## Instructions to follow
Extract the records below word for word and ignore the images.

--------

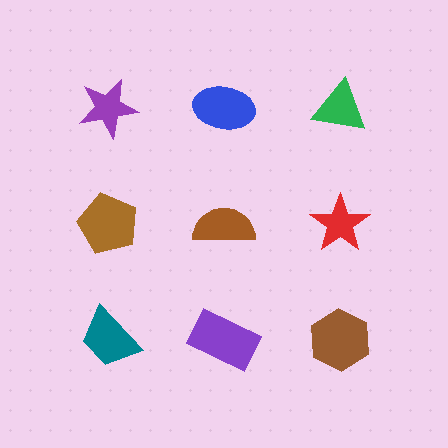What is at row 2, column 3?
A red star.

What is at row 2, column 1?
A brown pentagon.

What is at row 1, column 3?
A green triangle.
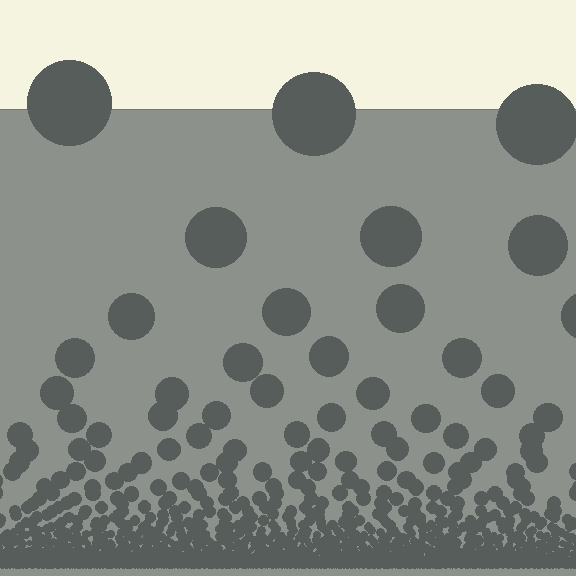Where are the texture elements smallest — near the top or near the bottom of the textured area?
Near the bottom.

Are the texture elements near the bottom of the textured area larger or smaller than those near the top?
Smaller. The gradient is inverted — elements near the bottom are smaller and denser.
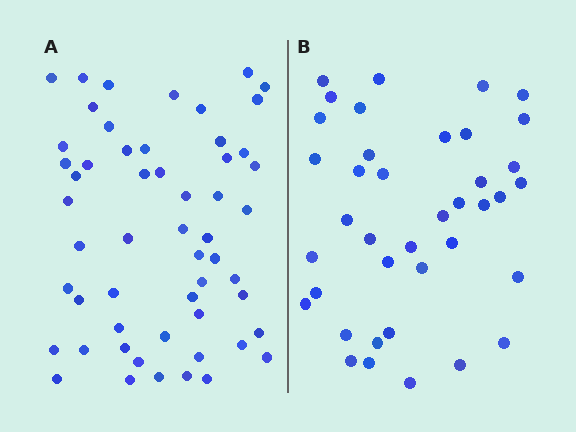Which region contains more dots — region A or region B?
Region A (the left region) has more dots.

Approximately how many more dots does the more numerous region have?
Region A has approximately 15 more dots than region B.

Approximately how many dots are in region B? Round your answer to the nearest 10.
About 40 dots. (The exact count is 39, which rounds to 40.)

--------

## Response
What is at row 2, column 3?
A red star.

What is at row 2, column 1?
A brown pentagon.

What is at row 1, column 3?
A green triangle.
Where are the texture elements smallest — near the top or near the bottom of the textured area?
Near the bottom.

Are the texture elements near the bottom of the textured area larger or smaller than those near the top?
Smaller. The gradient is inverted — elements near the bottom are smaller and denser.
Which region contains more dots — region A or region B?
Region A (the left region) has more dots.

Approximately how many more dots does the more numerous region have?
Region A has approximately 15 more dots than region B.

Approximately how many dots are in region B? Round your answer to the nearest 10.
About 40 dots. (The exact count is 39, which rounds to 40.)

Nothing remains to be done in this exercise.